- Exercise goal
Locate the line that contains "What are the minimum". Retype it and every line after it to the end of the records, exactly, but not the pictures.

-- begin Exercise materials --

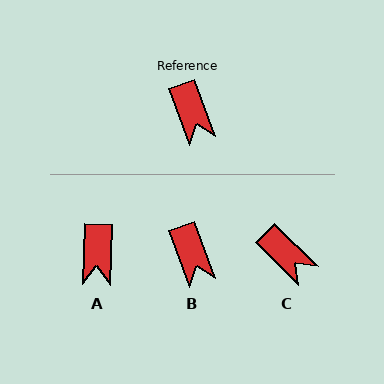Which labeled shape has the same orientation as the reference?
B.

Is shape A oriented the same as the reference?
No, it is off by about 21 degrees.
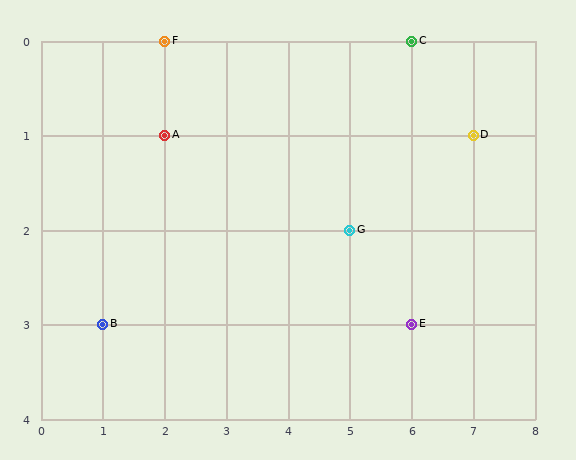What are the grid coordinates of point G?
Point G is at grid coordinates (5, 2).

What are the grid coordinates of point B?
Point B is at grid coordinates (1, 3).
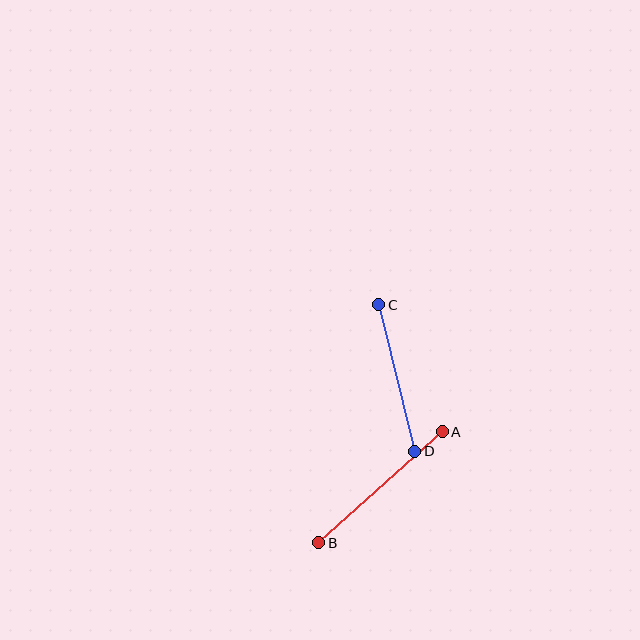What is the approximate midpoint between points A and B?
The midpoint is at approximately (380, 487) pixels.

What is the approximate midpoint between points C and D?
The midpoint is at approximately (397, 378) pixels.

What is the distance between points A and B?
The distance is approximately 166 pixels.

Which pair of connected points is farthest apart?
Points A and B are farthest apart.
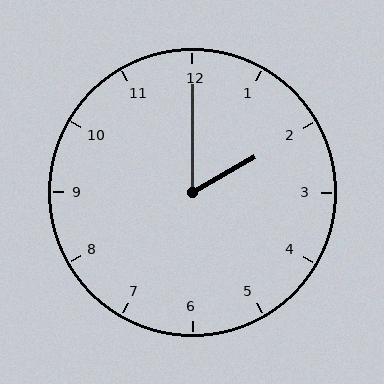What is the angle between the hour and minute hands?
Approximately 60 degrees.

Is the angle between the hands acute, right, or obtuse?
It is acute.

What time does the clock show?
2:00.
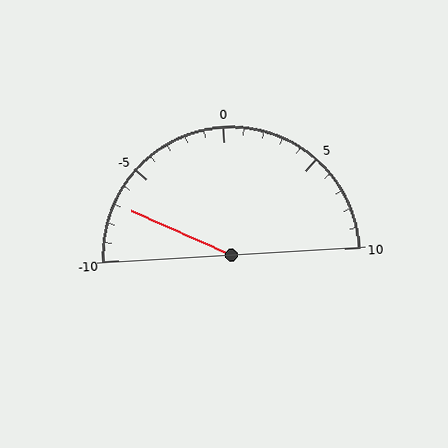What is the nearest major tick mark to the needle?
The nearest major tick mark is -5.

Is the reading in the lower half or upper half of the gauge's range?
The reading is in the lower half of the range (-10 to 10).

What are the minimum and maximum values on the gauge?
The gauge ranges from -10 to 10.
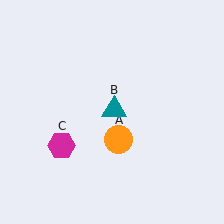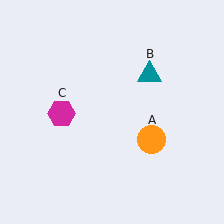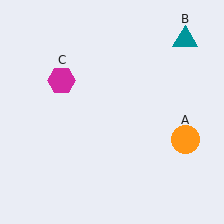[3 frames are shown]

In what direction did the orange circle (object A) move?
The orange circle (object A) moved right.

-- end Exercise materials --

- Output of the exercise
What are the minimum and maximum values on the gauge?
The gauge ranges from -10 to 10.
[3 frames are shown]

In what direction did the orange circle (object A) move?
The orange circle (object A) moved right.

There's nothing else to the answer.